• [Written instruction]: Return all entries precisely as they stand, without the images.

• [Extracted information]:
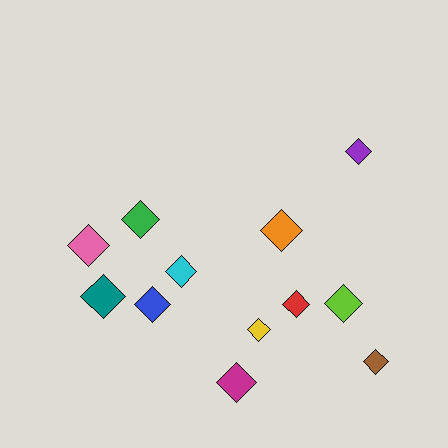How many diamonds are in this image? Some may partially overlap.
There are 12 diamonds.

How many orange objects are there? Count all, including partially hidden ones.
There is 1 orange object.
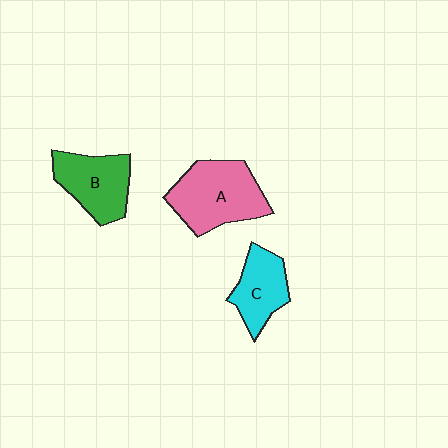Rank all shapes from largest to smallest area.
From largest to smallest: A (pink), B (green), C (cyan).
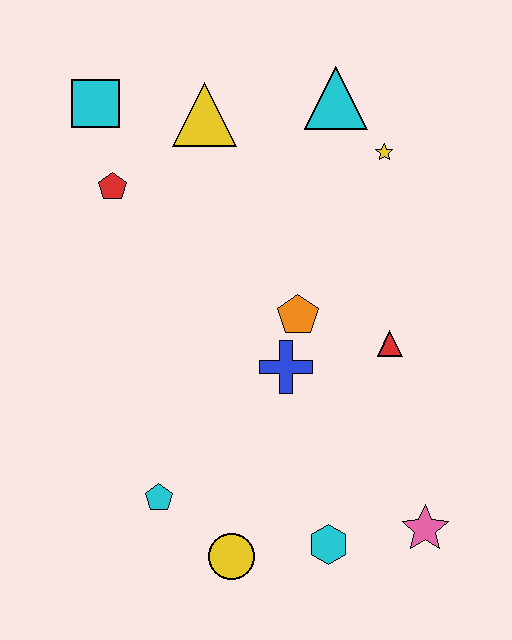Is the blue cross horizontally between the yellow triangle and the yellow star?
Yes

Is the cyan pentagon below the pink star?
No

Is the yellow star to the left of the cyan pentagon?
No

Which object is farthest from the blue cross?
The cyan square is farthest from the blue cross.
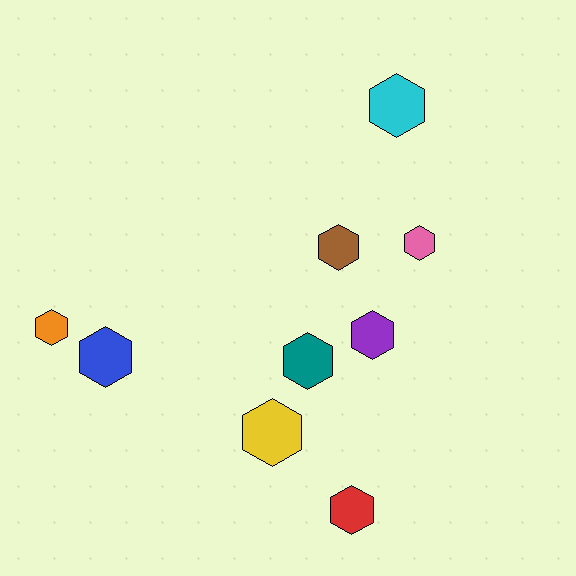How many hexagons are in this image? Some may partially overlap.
There are 9 hexagons.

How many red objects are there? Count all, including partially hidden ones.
There is 1 red object.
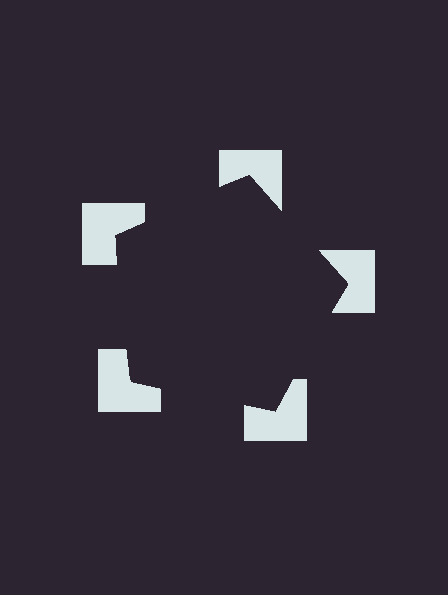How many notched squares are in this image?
There are 5 — one at each vertex of the illusory pentagon.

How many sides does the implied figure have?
5 sides.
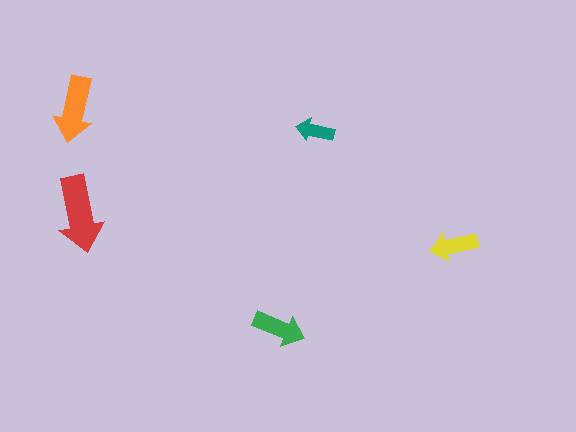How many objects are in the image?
There are 5 objects in the image.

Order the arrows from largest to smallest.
the red one, the orange one, the green one, the yellow one, the teal one.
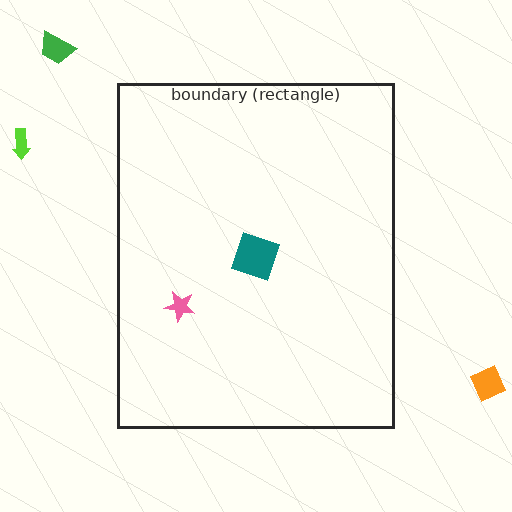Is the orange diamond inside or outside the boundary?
Outside.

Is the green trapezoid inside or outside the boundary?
Outside.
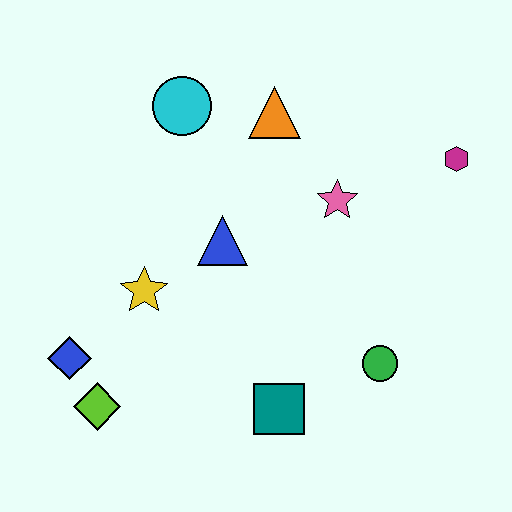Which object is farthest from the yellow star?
The magenta hexagon is farthest from the yellow star.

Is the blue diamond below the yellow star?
Yes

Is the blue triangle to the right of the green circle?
No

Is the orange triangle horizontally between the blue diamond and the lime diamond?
No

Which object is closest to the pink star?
The orange triangle is closest to the pink star.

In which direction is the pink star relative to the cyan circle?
The pink star is to the right of the cyan circle.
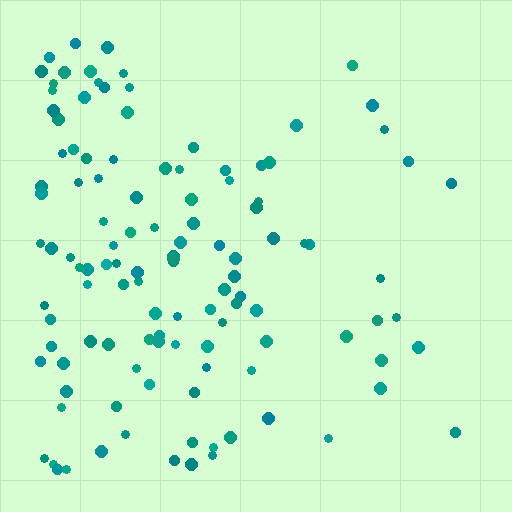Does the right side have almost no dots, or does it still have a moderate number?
Still a moderate number, just noticeably fewer than the left.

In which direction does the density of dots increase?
From right to left, with the left side densest.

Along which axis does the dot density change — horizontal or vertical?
Horizontal.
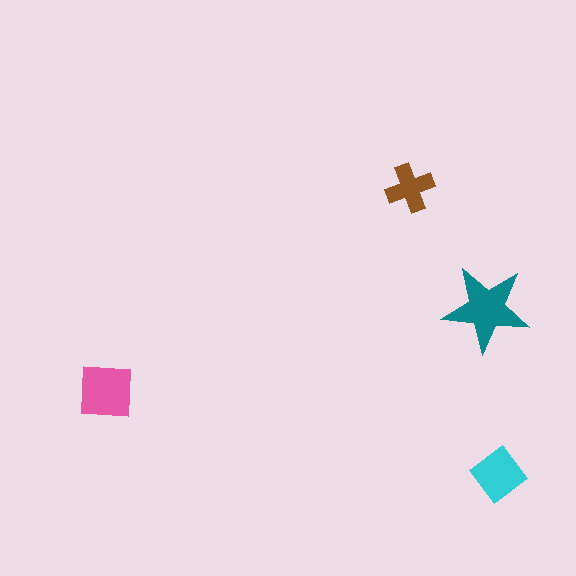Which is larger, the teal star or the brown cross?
The teal star.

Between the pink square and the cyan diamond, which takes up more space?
The pink square.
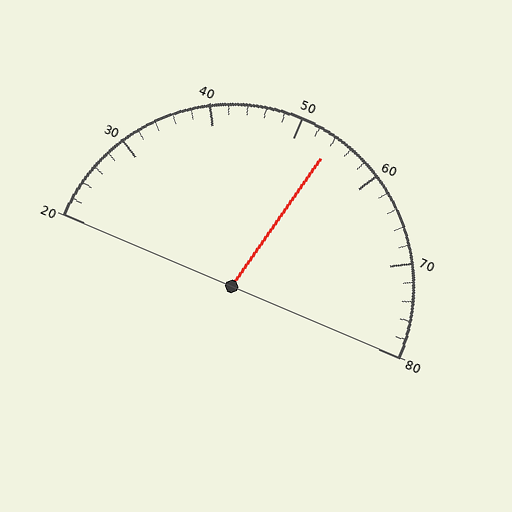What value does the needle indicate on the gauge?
The needle indicates approximately 54.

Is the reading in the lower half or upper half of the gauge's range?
The reading is in the upper half of the range (20 to 80).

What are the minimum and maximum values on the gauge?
The gauge ranges from 20 to 80.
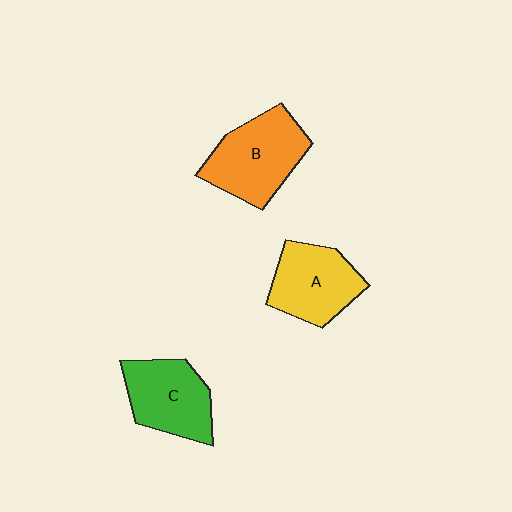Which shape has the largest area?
Shape B (orange).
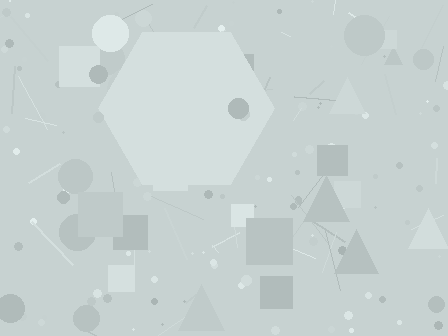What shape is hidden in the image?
A hexagon is hidden in the image.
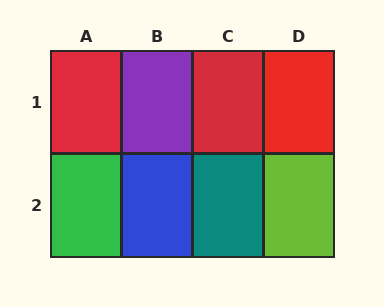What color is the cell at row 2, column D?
Lime.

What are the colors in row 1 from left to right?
Red, purple, red, red.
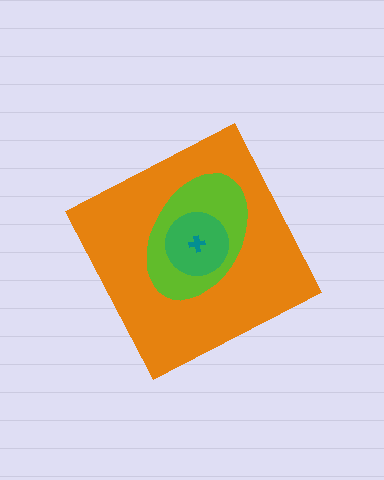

• [Final result]:
How many diamonds are in this image? Some may partially overlap.
There are 12 diamonds.

How many orange objects are there? Count all, including partially hidden ones.
There is 1 orange object.
Rank all shapes from largest to smallest area.
From largest to smallest: A (pink), B (green), C (cyan).
Is the blue cross horizontally between the yellow triangle and the yellow star?
Yes

Is the cyan pentagon below the pink star?
No

Is the yellow star to the left of the cyan pentagon?
No

Which object is farthest from the blue cross?
The cyan square is farthest from the blue cross.
How many hexagons are in this image? Some may partially overlap.
There are 9 hexagons.

How many red objects are there? Count all, including partially hidden ones.
There is 1 red object.
How many notched squares are in this image?
There are 5 — one at each vertex of the illusory pentagon.

How many sides does the implied figure have?
5 sides.
How many objects are in the image?
There are 5 objects in the image.

Order the arrows from largest to smallest.
the red one, the orange one, the green one, the yellow one, the teal one.
Is the orange diamond inside or outside the boundary?
Outside.

Is the green trapezoid inside or outside the boundary?
Outside.
Which object is farthest from the yellow star?
The magenta hexagon is farthest from the yellow star.

Is the blue diamond below the yellow star?
Yes

Is the blue triangle to the right of the green circle?
No

Is the orange triangle horizontally between the blue diamond and the lime diamond?
No

Which object is closest to the pink star?
The orange triangle is closest to the pink star.

In which direction is the pink star relative to the cyan circle?
The pink star is to the right of the cyan circle.
Does the right side have almost no dots, or does it still have a moderate number?
Still a moderate number, just noticeably fewer than the left.

In which direction does the density of dots increase?
From right to left, with the left side densest.

Along which axis does the dot density change — horizontal or vertical?
Horizontal.
Which is larger, the teal star or the brown cross?
The teal star.

Between the pink square and the cyan diamond, which takes up more space?
The pink square.
What value does the needle indicate on the gauge?
The needle indicates approximately 54.

Is the reading in the lower half or upper half of the gauge's range?
The reading is in the upper half of the range (20 to 80).

What are the minimum and maximum values on the gauge?
The gauge ranges from 20 to 80.
Which shape has the largest area?
Shape B (orange).
What shape is hidden in the image?
A hexagon is hidden in the image.
What color is the cell at row 2, column D?
Lime.

What are the colors in row 1 from left to right?
Red, purple, red, red.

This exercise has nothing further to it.